The exercise:
Each line that holds the word "shown" is to be identified and copied.
(begin)
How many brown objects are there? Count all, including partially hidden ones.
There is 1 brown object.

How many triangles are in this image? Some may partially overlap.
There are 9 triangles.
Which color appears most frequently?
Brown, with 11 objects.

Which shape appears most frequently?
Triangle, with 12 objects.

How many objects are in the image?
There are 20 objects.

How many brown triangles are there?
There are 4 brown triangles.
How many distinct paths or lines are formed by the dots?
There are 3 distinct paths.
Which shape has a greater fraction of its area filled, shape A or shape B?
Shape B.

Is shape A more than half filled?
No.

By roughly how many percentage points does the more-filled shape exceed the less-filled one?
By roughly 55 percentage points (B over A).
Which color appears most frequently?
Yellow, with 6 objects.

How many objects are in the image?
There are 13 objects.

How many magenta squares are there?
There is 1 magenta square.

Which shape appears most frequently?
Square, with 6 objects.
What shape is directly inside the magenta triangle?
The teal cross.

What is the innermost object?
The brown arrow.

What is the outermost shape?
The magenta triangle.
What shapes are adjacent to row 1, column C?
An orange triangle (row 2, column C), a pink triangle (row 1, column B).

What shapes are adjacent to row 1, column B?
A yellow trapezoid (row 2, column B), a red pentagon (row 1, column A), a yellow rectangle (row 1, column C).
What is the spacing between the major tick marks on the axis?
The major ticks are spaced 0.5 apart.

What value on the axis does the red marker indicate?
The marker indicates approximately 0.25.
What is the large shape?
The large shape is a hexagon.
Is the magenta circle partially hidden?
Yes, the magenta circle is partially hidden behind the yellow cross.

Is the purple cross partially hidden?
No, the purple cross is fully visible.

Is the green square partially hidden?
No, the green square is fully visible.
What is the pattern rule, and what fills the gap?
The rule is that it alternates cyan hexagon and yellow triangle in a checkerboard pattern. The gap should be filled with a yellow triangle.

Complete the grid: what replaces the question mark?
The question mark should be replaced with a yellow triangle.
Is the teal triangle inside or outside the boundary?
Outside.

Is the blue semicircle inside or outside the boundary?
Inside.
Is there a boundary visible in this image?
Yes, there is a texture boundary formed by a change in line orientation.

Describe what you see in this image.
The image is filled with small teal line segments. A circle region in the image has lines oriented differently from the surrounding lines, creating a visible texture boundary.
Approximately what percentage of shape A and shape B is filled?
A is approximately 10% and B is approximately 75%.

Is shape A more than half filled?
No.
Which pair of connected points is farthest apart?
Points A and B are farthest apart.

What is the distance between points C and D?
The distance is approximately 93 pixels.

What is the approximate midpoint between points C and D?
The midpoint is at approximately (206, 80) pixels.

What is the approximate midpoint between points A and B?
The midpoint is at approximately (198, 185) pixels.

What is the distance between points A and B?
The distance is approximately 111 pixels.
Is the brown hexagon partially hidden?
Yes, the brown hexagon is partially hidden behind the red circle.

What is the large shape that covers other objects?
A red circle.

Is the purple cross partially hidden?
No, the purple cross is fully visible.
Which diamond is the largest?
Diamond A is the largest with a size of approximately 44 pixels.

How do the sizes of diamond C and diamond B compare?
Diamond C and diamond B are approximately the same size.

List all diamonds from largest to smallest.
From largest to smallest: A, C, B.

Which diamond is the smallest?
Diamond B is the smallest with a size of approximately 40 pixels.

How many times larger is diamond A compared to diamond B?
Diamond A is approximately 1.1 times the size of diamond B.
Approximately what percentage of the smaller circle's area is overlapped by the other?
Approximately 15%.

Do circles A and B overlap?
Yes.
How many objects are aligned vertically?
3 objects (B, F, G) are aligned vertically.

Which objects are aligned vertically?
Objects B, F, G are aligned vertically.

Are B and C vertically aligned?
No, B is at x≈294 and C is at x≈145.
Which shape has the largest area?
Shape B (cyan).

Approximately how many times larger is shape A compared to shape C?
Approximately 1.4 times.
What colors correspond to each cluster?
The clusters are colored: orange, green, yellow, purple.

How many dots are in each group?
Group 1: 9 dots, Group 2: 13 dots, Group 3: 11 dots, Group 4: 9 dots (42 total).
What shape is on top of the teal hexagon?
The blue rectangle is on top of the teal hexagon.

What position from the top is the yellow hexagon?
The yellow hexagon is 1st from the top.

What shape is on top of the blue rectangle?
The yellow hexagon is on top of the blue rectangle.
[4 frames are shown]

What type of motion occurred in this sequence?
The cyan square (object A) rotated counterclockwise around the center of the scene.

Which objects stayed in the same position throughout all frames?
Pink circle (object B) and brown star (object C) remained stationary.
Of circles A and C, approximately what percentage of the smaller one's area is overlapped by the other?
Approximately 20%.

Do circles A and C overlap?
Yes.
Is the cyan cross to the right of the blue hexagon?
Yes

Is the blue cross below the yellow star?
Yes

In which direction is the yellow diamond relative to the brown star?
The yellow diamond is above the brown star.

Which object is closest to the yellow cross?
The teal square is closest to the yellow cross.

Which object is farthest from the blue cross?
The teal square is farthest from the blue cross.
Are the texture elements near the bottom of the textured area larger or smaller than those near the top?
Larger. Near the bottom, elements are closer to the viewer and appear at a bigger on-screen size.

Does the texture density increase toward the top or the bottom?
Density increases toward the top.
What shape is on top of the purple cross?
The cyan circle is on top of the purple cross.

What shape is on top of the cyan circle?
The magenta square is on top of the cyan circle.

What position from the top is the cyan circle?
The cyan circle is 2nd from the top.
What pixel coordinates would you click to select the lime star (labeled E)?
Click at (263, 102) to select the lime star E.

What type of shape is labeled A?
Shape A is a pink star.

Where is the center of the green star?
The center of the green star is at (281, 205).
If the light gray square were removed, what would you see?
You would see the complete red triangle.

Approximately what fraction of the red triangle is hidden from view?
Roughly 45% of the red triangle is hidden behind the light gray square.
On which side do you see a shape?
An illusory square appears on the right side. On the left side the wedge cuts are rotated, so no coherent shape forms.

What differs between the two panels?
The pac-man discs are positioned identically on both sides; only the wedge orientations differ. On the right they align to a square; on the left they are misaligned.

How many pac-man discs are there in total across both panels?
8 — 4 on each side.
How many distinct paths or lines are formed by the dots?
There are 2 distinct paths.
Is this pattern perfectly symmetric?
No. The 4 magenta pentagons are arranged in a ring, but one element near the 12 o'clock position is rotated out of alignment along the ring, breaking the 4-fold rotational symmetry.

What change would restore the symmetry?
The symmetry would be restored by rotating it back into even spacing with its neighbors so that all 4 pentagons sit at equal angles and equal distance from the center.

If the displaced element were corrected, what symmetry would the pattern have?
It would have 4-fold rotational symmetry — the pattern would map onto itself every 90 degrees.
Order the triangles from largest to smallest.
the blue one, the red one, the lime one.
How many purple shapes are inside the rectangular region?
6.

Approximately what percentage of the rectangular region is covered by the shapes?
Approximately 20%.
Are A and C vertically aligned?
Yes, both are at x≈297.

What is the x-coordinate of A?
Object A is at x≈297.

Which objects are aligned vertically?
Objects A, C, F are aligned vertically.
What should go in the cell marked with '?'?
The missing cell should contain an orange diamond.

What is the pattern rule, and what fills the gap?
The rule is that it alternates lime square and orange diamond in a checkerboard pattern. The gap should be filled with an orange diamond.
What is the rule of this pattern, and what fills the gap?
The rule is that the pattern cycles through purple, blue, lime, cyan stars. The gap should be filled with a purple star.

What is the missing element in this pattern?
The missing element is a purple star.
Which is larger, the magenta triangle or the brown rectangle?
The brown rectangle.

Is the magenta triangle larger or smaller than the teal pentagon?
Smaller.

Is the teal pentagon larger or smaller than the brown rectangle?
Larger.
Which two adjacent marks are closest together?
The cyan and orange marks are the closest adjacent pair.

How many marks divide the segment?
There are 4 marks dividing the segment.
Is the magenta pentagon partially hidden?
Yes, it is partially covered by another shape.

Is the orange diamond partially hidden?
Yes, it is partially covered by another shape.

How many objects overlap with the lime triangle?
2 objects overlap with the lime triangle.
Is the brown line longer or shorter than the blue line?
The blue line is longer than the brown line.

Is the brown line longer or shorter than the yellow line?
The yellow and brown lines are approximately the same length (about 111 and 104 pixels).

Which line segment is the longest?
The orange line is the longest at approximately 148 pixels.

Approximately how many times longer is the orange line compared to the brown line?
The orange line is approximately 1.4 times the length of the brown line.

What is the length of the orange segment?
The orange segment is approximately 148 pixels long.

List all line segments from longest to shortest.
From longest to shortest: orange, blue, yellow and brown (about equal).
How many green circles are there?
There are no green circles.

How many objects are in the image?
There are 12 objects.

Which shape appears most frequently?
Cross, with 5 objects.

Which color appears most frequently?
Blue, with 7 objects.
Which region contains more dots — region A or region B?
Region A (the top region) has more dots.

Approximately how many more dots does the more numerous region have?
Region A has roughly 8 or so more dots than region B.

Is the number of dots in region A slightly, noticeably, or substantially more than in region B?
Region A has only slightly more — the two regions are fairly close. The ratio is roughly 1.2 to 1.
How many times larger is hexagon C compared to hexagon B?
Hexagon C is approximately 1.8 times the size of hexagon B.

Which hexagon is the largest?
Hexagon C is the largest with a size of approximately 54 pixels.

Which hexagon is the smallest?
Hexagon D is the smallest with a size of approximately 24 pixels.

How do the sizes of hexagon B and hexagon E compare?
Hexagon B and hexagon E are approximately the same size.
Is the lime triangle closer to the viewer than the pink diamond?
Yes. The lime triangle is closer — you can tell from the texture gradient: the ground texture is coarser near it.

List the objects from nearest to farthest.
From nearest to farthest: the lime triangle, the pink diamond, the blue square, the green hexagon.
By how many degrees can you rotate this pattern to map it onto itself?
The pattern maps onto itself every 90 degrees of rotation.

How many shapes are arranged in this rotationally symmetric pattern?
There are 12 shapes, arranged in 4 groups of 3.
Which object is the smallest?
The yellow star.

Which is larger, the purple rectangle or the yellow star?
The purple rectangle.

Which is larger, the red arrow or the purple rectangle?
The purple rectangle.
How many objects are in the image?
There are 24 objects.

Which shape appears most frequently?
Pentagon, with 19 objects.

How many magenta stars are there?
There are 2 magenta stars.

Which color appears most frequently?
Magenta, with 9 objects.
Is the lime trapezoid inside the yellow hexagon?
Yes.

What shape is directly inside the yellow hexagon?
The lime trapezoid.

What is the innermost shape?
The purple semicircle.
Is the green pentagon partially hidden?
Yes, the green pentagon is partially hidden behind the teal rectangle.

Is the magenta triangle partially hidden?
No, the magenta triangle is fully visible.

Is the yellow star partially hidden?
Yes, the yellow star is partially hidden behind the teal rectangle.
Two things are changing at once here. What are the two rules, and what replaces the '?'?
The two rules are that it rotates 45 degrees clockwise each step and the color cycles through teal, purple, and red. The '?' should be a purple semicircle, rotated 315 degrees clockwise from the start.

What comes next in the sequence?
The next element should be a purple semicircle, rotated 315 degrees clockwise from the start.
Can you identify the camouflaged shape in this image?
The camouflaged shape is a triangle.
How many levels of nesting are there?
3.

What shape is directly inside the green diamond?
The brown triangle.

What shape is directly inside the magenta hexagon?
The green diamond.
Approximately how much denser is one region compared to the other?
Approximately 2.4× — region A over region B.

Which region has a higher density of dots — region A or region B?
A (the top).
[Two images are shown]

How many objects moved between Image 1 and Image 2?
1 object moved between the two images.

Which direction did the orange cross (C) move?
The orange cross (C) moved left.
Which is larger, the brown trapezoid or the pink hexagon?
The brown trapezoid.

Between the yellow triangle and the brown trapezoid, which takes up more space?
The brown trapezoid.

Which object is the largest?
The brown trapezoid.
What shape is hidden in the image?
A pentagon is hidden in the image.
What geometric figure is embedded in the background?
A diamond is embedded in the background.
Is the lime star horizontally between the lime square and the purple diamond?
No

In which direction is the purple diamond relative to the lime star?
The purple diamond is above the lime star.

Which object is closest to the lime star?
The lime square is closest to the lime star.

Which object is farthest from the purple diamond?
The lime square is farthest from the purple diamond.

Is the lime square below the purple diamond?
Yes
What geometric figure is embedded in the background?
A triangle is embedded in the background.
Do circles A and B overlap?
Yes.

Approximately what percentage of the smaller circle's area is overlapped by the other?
(end)
Output of the exercise:
[4 frames are shown]
[Two images are shown]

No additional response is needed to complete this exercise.